[Shape perception records]
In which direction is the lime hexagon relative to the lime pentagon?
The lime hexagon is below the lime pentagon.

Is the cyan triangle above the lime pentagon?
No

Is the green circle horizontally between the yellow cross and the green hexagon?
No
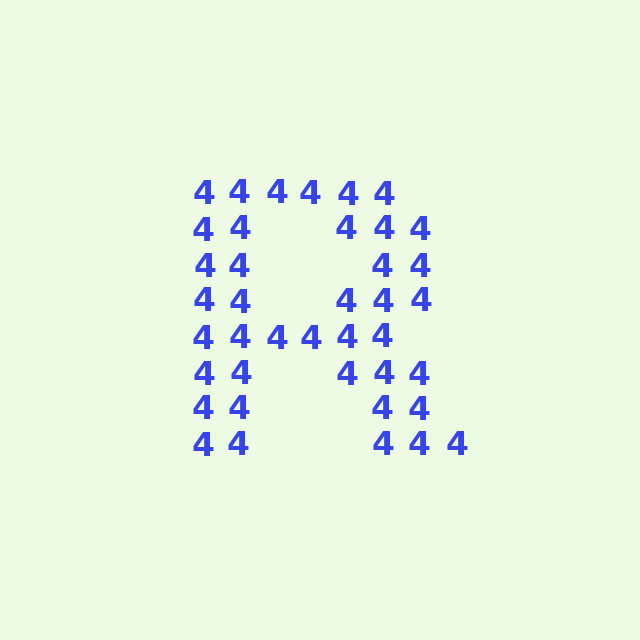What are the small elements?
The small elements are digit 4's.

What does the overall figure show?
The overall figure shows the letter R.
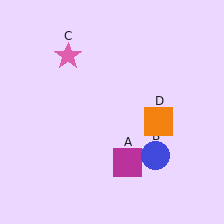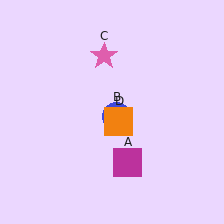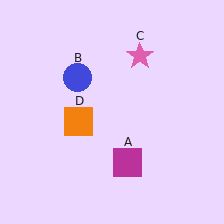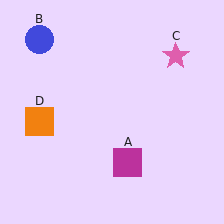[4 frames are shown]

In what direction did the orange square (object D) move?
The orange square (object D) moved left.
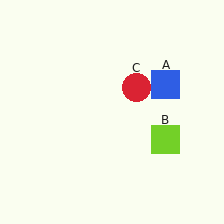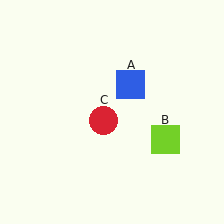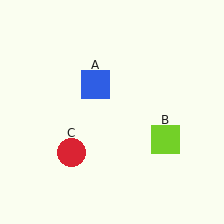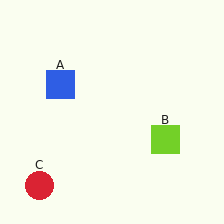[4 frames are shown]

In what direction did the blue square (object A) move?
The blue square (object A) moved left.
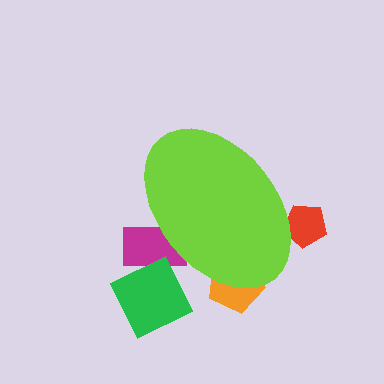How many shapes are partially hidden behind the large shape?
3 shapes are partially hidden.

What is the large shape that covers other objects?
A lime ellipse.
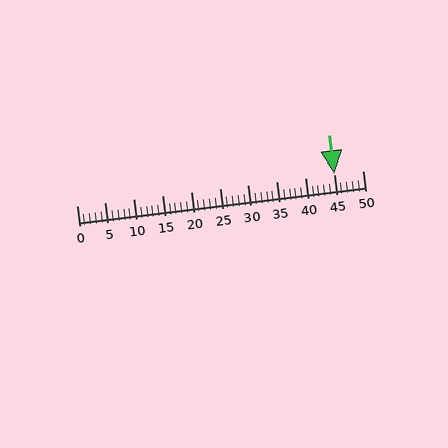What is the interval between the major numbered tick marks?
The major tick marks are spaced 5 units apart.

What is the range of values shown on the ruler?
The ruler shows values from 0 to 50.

...

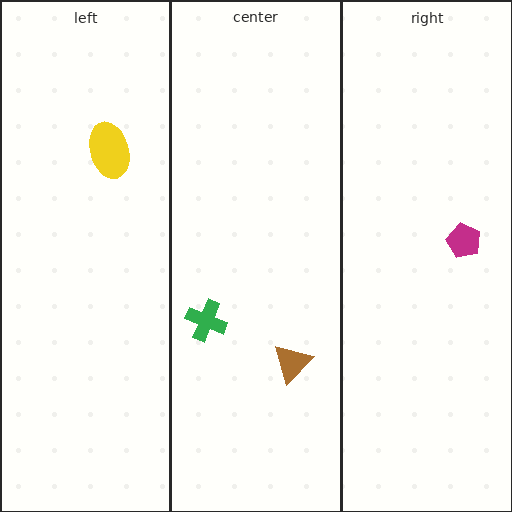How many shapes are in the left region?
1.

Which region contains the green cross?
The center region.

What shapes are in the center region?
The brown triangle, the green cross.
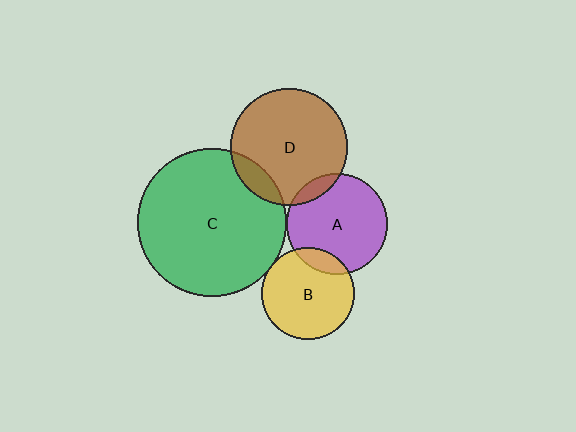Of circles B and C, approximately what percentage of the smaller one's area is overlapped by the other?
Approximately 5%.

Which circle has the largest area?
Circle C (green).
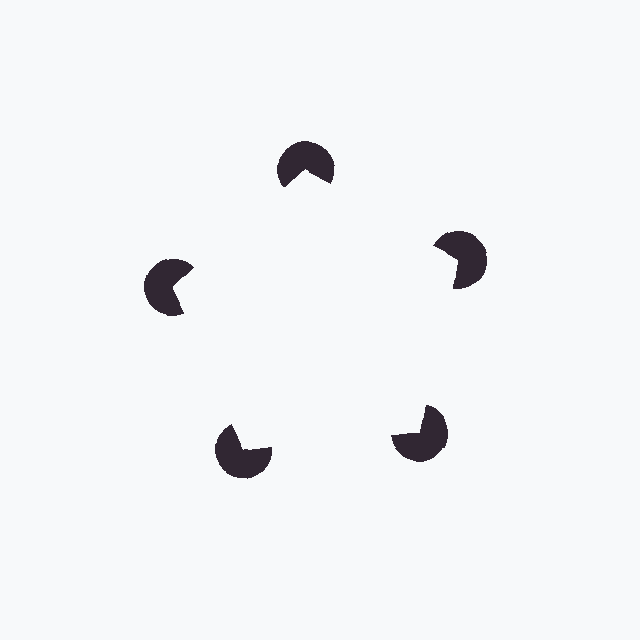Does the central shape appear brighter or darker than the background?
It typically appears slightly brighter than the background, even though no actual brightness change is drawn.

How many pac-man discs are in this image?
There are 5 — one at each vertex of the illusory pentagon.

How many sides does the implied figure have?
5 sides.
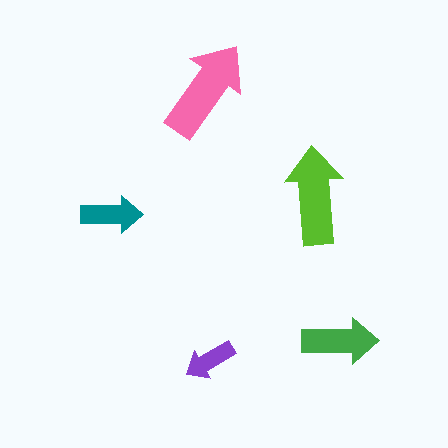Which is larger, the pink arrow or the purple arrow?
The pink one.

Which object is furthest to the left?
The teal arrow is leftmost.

...

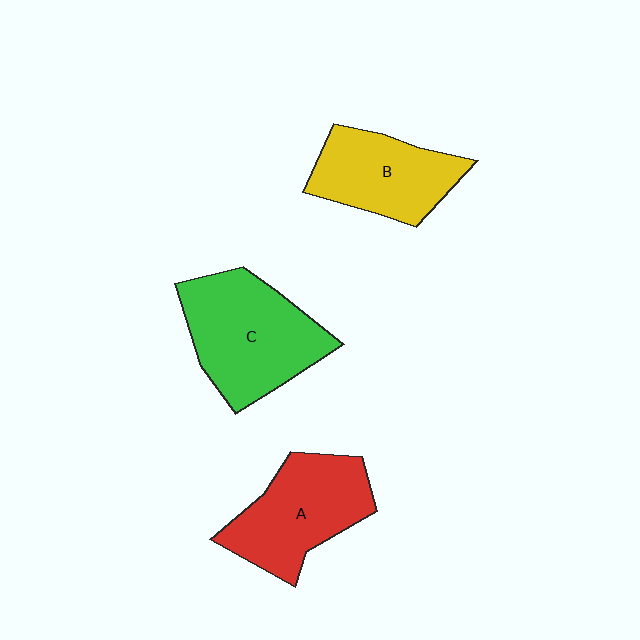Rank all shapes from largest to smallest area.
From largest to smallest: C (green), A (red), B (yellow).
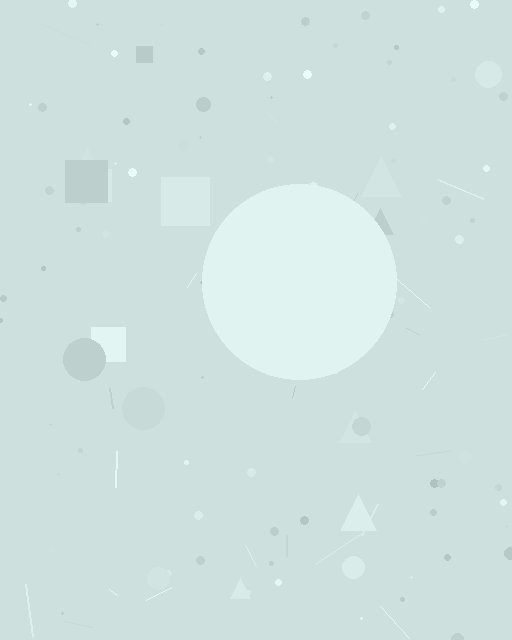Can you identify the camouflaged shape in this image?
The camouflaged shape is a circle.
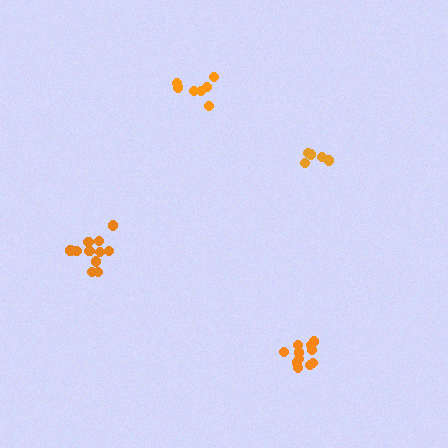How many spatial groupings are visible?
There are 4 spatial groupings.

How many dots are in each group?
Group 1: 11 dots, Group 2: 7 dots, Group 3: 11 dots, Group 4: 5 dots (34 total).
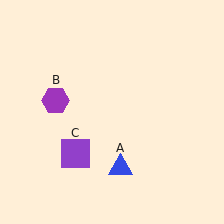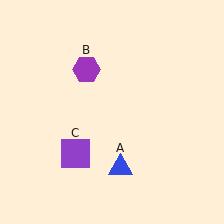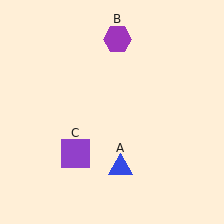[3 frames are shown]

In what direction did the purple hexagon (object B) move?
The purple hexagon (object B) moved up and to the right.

#### [Exercise]
Above are some records; quote exactly and only the lines that begin at the line containing "How many spatial groupings are visible?" and stop after the line containing "[3 frames are shown]", leaving out the pictures.

#### [The result]
How many spatial groupings are visible?
There are 4 spatial groupings.

How many dots are in each group?
Group 1: 11 dots, Group 2: 7 dots, Group 3: 11 dots, Group 4: 5 dots (34 total).
[3 frames are shown]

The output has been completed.